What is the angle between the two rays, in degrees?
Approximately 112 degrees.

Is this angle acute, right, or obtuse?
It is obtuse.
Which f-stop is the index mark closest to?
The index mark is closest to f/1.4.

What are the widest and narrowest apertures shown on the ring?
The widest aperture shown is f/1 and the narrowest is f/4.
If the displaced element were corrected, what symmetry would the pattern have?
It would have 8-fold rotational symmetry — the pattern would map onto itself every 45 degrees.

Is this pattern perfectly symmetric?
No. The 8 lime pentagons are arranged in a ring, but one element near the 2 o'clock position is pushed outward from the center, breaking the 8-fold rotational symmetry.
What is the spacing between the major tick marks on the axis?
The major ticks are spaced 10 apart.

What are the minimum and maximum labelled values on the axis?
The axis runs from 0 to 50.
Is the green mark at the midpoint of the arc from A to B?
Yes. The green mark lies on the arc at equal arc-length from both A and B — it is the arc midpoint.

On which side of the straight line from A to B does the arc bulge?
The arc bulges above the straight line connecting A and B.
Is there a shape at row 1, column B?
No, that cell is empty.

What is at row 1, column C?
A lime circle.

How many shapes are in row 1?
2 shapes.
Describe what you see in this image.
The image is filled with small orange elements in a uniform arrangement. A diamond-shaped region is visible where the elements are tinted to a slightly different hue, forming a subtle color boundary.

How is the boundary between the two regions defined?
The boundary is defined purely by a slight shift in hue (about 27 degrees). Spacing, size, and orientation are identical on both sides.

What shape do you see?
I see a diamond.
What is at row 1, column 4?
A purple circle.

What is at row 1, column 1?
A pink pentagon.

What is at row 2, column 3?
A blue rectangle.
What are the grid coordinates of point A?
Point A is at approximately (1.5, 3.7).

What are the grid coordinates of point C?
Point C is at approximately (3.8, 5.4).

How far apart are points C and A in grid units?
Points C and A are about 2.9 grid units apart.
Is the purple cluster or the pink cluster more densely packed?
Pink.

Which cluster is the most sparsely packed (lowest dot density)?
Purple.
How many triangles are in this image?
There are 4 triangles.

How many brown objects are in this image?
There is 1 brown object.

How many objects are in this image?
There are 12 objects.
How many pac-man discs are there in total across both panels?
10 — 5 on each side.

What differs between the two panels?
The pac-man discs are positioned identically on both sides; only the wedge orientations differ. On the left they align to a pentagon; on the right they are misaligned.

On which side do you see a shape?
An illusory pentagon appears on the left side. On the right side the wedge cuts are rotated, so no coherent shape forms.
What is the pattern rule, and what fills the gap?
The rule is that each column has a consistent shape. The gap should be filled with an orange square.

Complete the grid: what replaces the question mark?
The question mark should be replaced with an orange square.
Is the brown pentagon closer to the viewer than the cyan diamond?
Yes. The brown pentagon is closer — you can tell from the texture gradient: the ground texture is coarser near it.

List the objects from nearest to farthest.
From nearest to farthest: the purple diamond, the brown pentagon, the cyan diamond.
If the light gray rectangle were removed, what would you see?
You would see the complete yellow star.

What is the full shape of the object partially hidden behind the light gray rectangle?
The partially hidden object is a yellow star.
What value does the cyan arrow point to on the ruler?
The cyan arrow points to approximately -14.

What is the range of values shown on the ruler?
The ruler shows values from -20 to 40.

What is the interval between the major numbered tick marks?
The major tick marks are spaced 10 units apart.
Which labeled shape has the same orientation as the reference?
········
### The request
Reproduce each entry above exactly, keeping every word.

### Answer for this exercise
What is the angle between the two rays, in degrees?
Approximately 112 degrees.

Is this angle acute, right, or obtuse?
It is obtuse.
Which f-stop is the index mark closest to?
The index mark is closest to f/1.4.

What are the widest and narrowest apertures shown on the ring?
The widest aperture shown is f/1 and the narrowest is f/4.
If the displaced element were corrected, what symmetry would the pattern have?
It would have 8-fold rotational symmetry — the pattern would map onto itself every 45 degrees.

Is this pattern perfectly symmetric?
No. The 8 lime pentagons are arranged in a ring, but one element near the 2 o'clock position is pushed outward from the center, breaking the 8-fold rotational symmetry.
What is the spacing between the major tick marks on the axis?
The major ticks are spaced 10 apart.

What are the minimum and maximum labelled values on the axis?
The axis runs from 0 to 50.
Is the green mark at the midpoint of the arc from A to B?
Yes. The green mark lies on the arc at equal arc-length from both A and B — it is the arc midpoint.

On which side of the straight line from A to B does the arc bulge?
The arc bulges above the straight line connecting A and B.
Is there a shape at row 1, column B?
No, that cell is empty.

What is at row 1, column C?
A lime circle.

How many shapes are in row 1?
2 shapes.
Describe what you see in this image.
The image is filled with small orange elements in a uniform arrangement. A diamond-shaped region is visible where the elements are tinted to a slightly different hue, forming a subtle color boundary.

How is the boundary between the two regions defined?
The boundary is defined purely by a slight shift in hue (about 27 degrees). Spacing, size, and orientation are identical on both sides.

What shape do you see?
I see a diamond.
What is at row 1, column 4?
A purple circle.

What is at row 1, column 1?
A pink pentagon.

What is at row 2, column 3?
A blue rectangle.
What are the grid coordinates of point A?
Point A is at approximately (1.5, 3.7).

What are the grid coordinates of point C?
Point C is at approximately (3.8, 5.4).

How far apart are points C and A in grid units?
Points C and A are about 2.9 grid units apart.
Is the purple cluster or the pink cluster more densely packed?
Pink.

Which cluster is the most sparsely packed (lowest dot density)?
Purple.
How many triangles are in this image?
There are 4 triangles.

How many brown objects are in this image?
There is 1 brown object.

How many objects are in this image?
There are 12 objects.
How many pac-man discs are there in total across both panels?
10 — 5 on each side.

What differs between the two panels?
The pac-man discs are positioned identically on both sides; only the wedge orientations differ. On the left they align to a pentagon; on the right they are misaligned.

On which side do you see a shape?
An illusory pentagon appears on the left side. On the right side the wedge cuts are rotated, so no coherent shape forms.
What is the pattern rule, and what fills the gap?
The rule is that each column has a consistent shape. The gap should be filled with an orange square.

Complete the grid: what replaces the question mark?
The question mark should be replaced with an orange square.
Is the brown pentagon closer to the viewer than the cyan diamond?
Yes. The brown pentagon is closer — you can tell from the texture gradient: the ground texture is coarser near it.

List the objects from nearest to farthest.
From nearest to farthest: the purple diamond, the brown pentagon, the cyan diamond.
If the light gray rectangle were removed, what would you see?
You would see the complete yellow star.

What is the full shape of the object partially hidden behind the light gray rectangle?
The partially hidden object is a yellow star.
What value does the cyan arrow point to on the ruler?
The cyan arrow points to approximately -14.

What is the range of values shown on the ruler?
The ruler shows values from -20 to 40.

What is the interval between the major numbered tick marks?
The major tick marks are spaced 10 units apart.
Which labeled shape has the same orientation as the reference?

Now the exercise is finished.